## [TASK]
Copy exactly, and only, the lines starting at the line with "How is the boundary" and ending at the line with "In what direction". Leave every picture out of the copy.

## [EXTRACTED MATERIAL]
+++
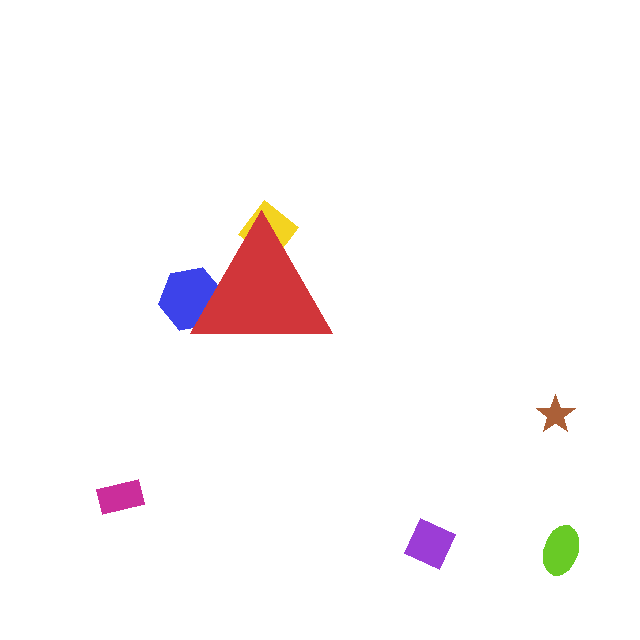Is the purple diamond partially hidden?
+++
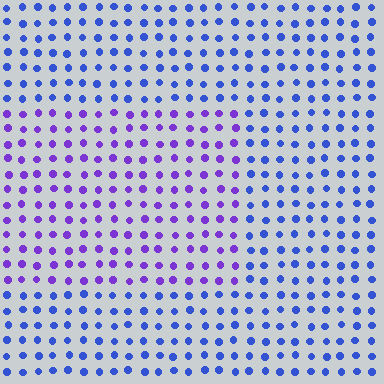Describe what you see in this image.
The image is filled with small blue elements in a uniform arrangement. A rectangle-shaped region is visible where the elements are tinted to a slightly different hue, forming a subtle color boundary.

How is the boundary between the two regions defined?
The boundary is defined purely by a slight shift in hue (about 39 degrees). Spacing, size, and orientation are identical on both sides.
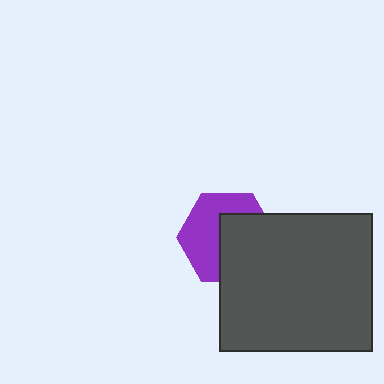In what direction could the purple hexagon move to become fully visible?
+++
## [TASK ANSWER]
How is the boundary between the two regions defined?
The boundary is defined purely by a slight shift in hue (about 39 degrees). Spacing, size, and orientation are identical on both sides.
In what direction could the purple hexagon move to become fully visible?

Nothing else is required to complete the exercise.